__Record list__:

━━━━━━

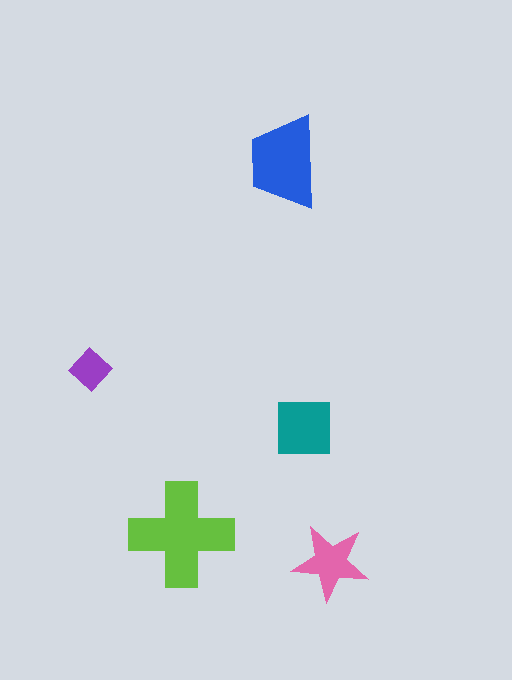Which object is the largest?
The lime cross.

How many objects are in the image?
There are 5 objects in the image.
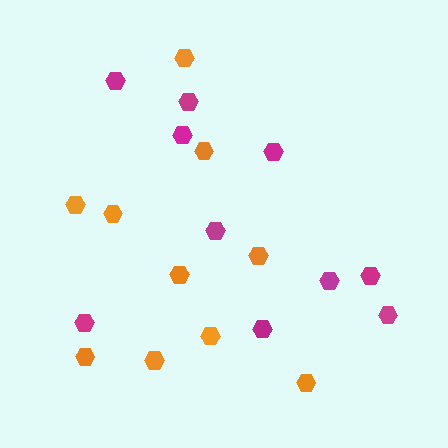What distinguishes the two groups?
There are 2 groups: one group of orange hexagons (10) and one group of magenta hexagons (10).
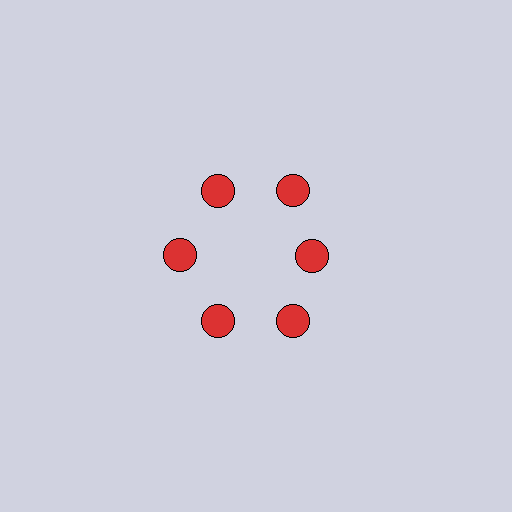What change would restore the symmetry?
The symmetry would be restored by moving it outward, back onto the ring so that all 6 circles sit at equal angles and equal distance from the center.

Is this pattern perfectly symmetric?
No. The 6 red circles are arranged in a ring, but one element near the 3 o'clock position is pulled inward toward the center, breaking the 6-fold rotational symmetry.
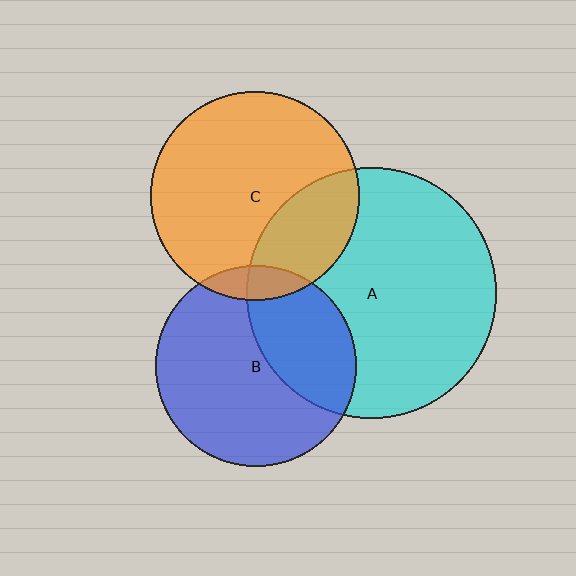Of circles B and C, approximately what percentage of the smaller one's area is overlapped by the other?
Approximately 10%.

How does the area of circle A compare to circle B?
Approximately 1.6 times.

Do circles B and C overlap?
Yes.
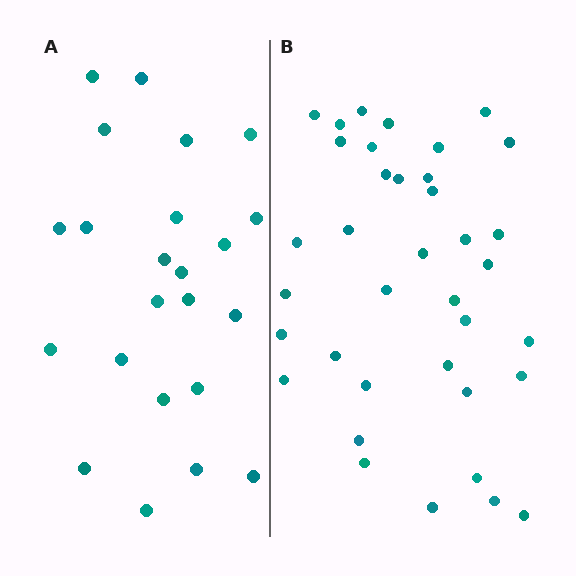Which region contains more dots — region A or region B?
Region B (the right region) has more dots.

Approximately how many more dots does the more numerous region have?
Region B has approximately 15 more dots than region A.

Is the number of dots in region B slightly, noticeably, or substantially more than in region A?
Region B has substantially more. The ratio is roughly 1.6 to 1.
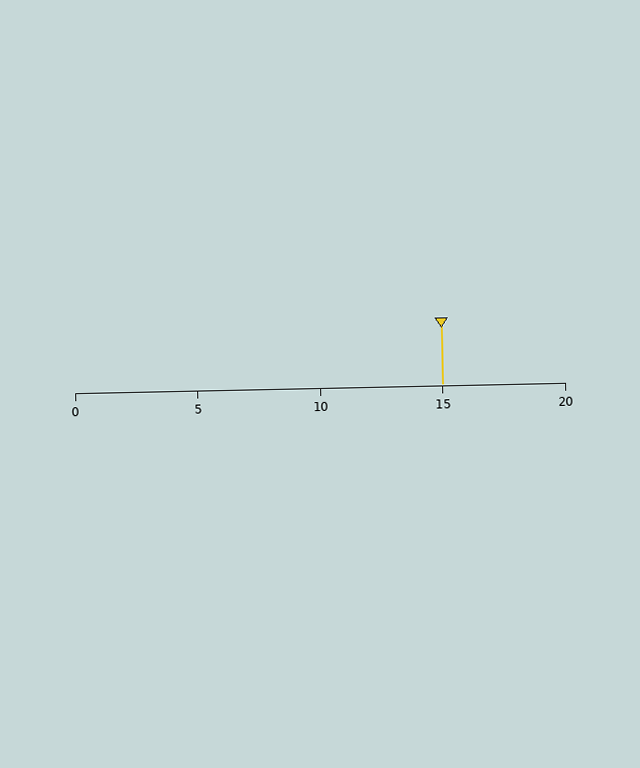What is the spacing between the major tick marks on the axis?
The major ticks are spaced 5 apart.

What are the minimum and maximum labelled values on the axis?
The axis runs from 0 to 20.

━━━━━━

__Prompt__:
Reproduce the whole listing word for word, setting aside any pictures.

__Result of this exercise__:
Which object is the largest?
The lime cross.

How many objects are in the image?
There are 5 objects in the image.
What distinguishes the two groups?
There are 2 groups: one group of orange hexagons (10) and one group of magenta hexagons (10).
What change would restore the symmetry?
The symmetry would be restored by moving it outward, back onto the ring so that all 6 circles sit at equal angles and equal distance from the center.

Is this pattern perfectly symmetric?
No. The 6 red circles are arranged in a ring, but one element near the 3 o'clock position is pulled inward toward the center, breaking the 6-fold rotational symmetry.
Of circles B and C, approximately what percentage of the smaller one's area is overlapped by the other?
Approximately 10%.

How does the area of circle A compare to circle B?
Approximately 1.6 times.

Do circles B and C overlap?
Yes.
Which region contains more dots — region A or region B?
Region B (the right region) has more dots.

Approximately how many more dots does the more numerous region have?
Region B has approximately 15 more dots than region A.

Is the number of dots in region B slightly, noticeably, or substantially more than in region A?
Region B has substantially more. The ratio is roughly 1.6 to 1.
What is the spacing between the major tick marks on the axis?
The major ticks are spaced 5 apart.

What are the minimum and maximum labelled values on the axis?
The axis runs from 0 to 20.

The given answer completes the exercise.